§ SOURCE MATERIAL:
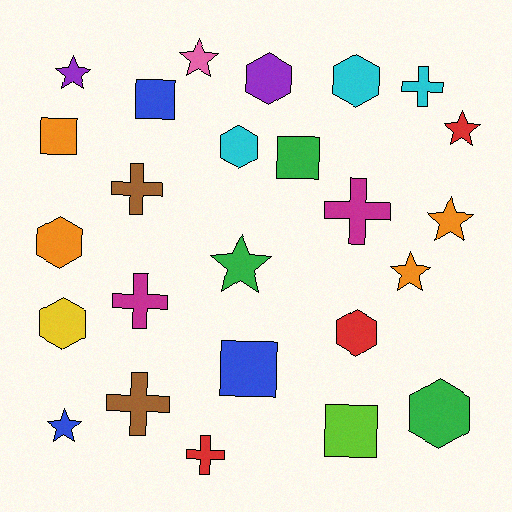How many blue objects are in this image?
There are 3 blue objects.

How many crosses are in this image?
There are 6 crosses.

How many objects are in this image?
There are 25 objects.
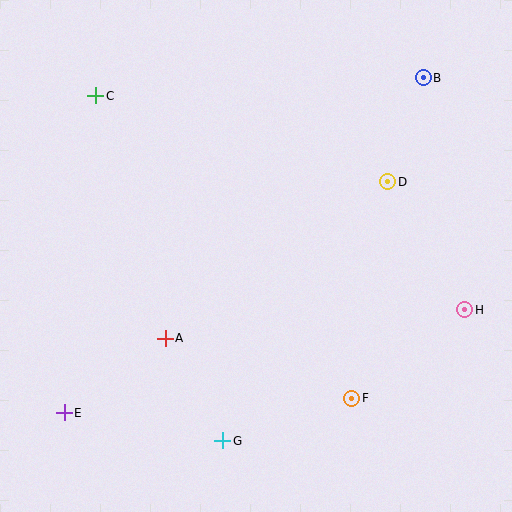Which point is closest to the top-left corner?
Point C is closest to the top-left corner.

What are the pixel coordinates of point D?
Point D is at (388, 182).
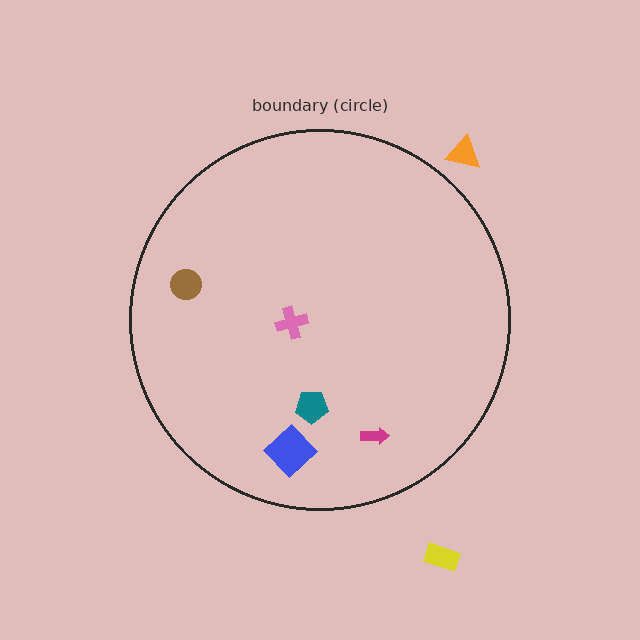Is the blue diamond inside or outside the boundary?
Inside.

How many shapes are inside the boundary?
5 inside, 2 outside.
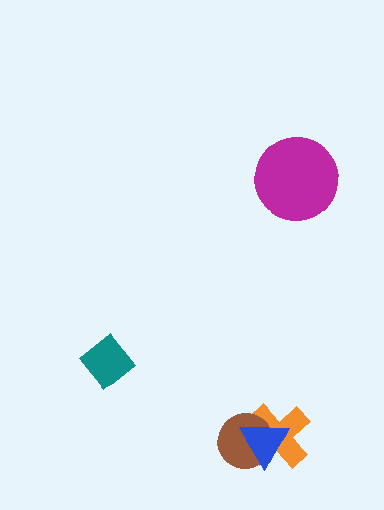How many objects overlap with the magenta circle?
0 objects overlap with the magenta circle.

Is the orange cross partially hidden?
Yes, it is partially covered by another shape.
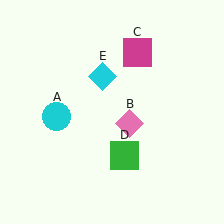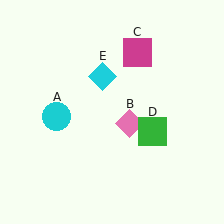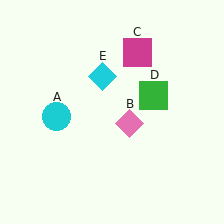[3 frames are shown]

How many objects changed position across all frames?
1 object changed position: green square (object D).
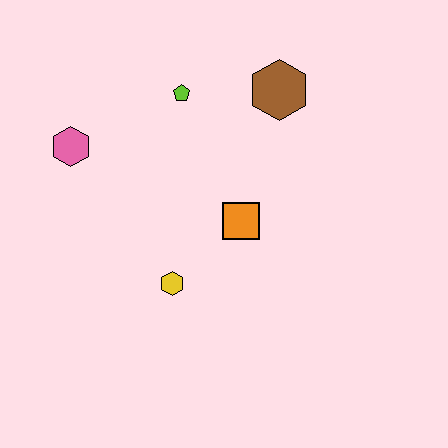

§ GOAL: Quote precisely the lines of the data from the line containing "Is the blue" through its final line, both included, excluding pictures.

§ TASK RESPONSE:
Is the blue diamond inside or outside the boundary?
Inside.

How many shapes are inside the boundary?
5 inside, 2 outside.
How many objects overlap with the magenta circle?
0 objects overlap with the magenta circle.

Is the orange cross partially hidden?
Yes, it is partially covered by another shape.
[3 frames are shown]

How many objects changed position across all frames?
1 object changed position: green square (object D).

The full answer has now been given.